**WRITTEN INSTRUCTION:** Locate the line containing "How many objects are in this image?" in the entries below, then retype it and every later line exactly, leaving out pictures.

**RECORDS TO PROCESS:**
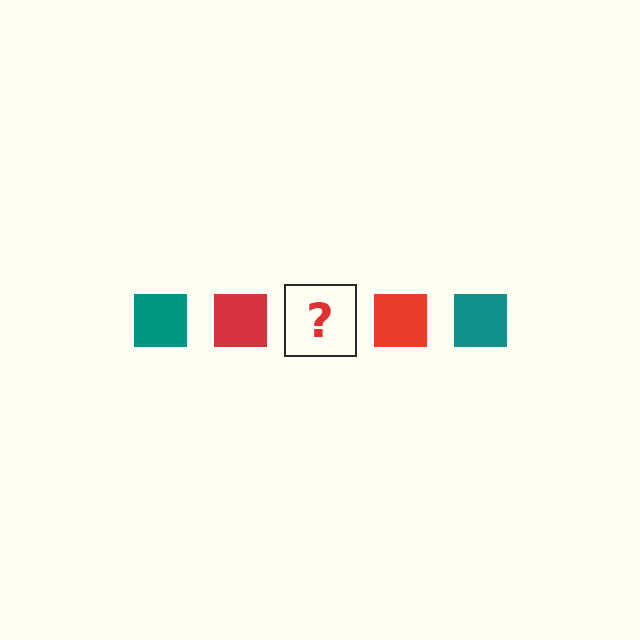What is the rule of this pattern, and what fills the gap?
The rule is that the pattern cycles through teal, red squares. The gap should be filled with a teal square.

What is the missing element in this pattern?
The missing element is a teal square.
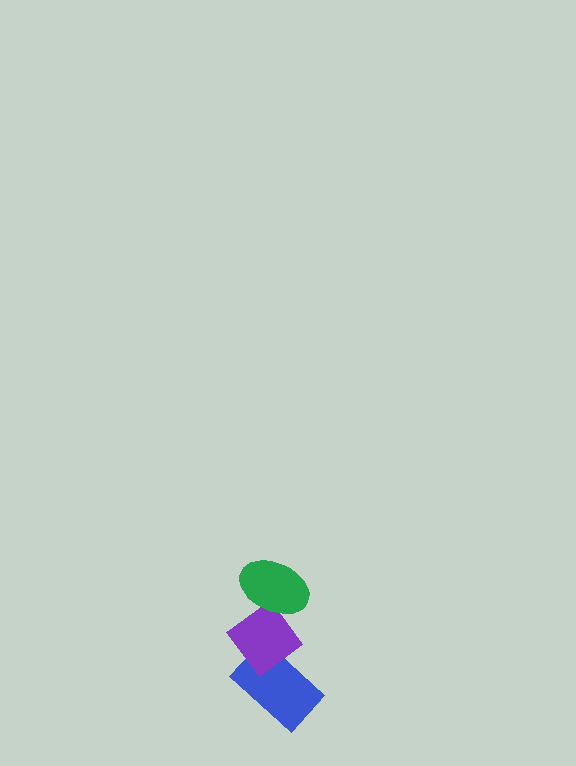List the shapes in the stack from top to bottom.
From top to bottom: the green ellipse, the purple diamond, the blue rectangle.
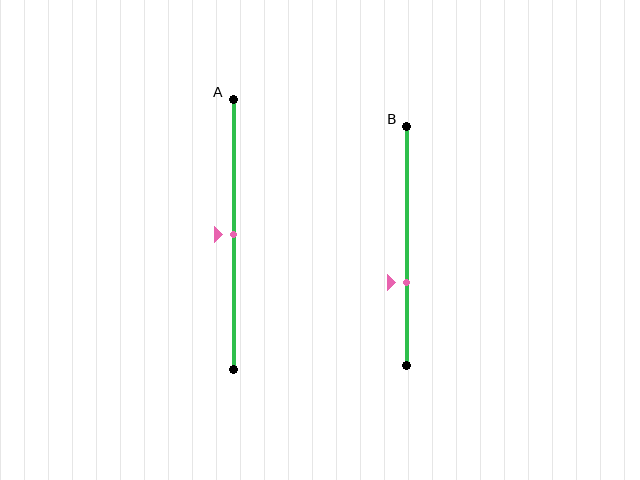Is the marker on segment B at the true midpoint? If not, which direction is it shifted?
No, the marker on segment B is shifted downward by about 16% of the segment length.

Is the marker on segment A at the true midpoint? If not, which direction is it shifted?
Yes, the marker on segment A is at the true midpoint.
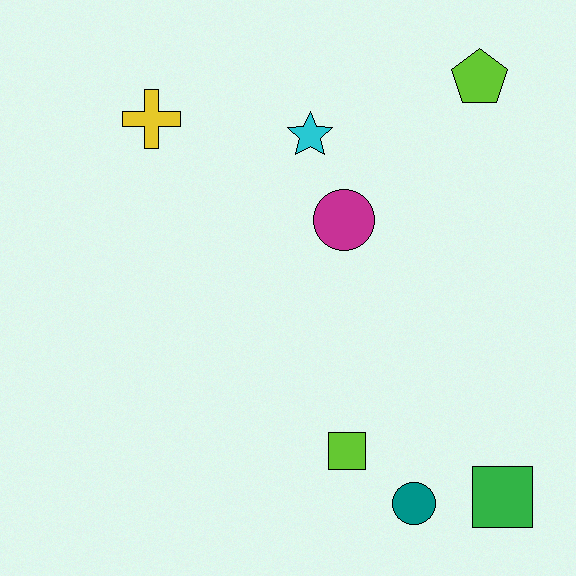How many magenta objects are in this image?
There is 1 magenta object.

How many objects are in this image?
There are 7 objects.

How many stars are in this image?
There is 1 star.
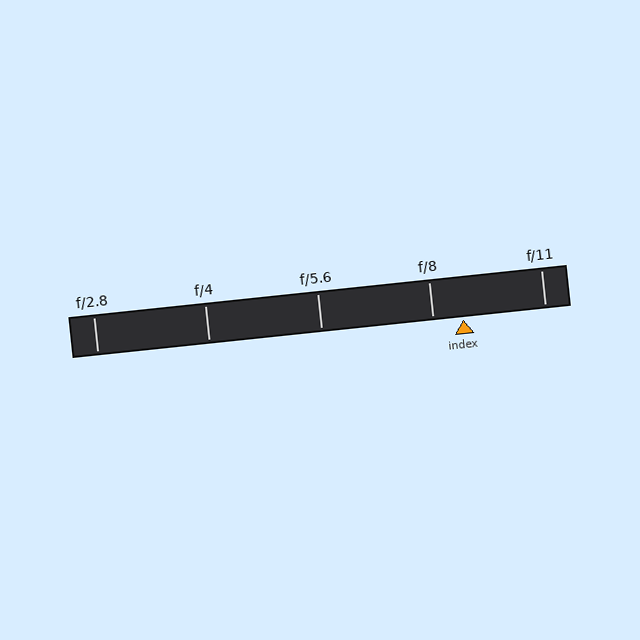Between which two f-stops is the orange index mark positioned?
The index mark is between f/8 and f/11.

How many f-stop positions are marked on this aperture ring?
There are 5 f-stop positions marked.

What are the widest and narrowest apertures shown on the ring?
The widest aperture shown is f/2.8 and the narrowest is f/11.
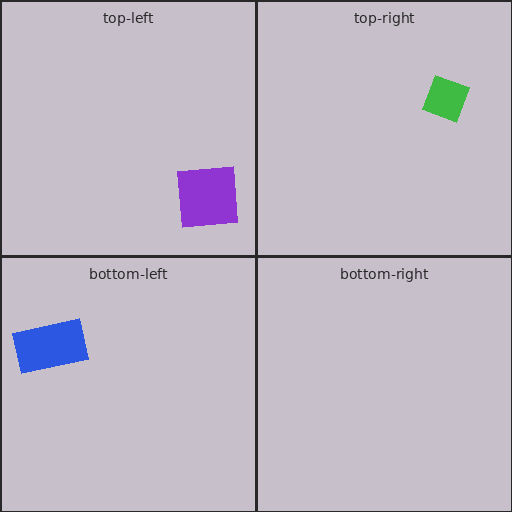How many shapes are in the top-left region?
1.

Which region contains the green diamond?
The top-right region.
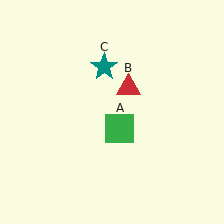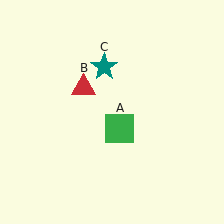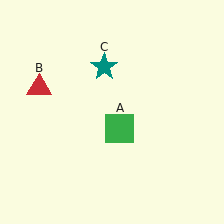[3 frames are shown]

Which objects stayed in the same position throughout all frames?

**THE REPLY:**
How many objects are in this image?
There are 7 objects.

How many stars are in this image?
There is 1 star.
Between which two f-stops is the orange index mark positioned?
The index mark is between f/8 and f/11.

How many f-stop positions are marked on this aperture ring?
There are 5 f-stop positions marked.

What are the widest and narrowest apertures shown on the ring?
The widest aperture shown is f/2.8 and the narrowest is f/11.
How many shapes are in the top-left region?
1.

Which region contains the green diamond?
The top-right region.
[3 frames are shown]

Which objects stayed in the same position throughout all frames?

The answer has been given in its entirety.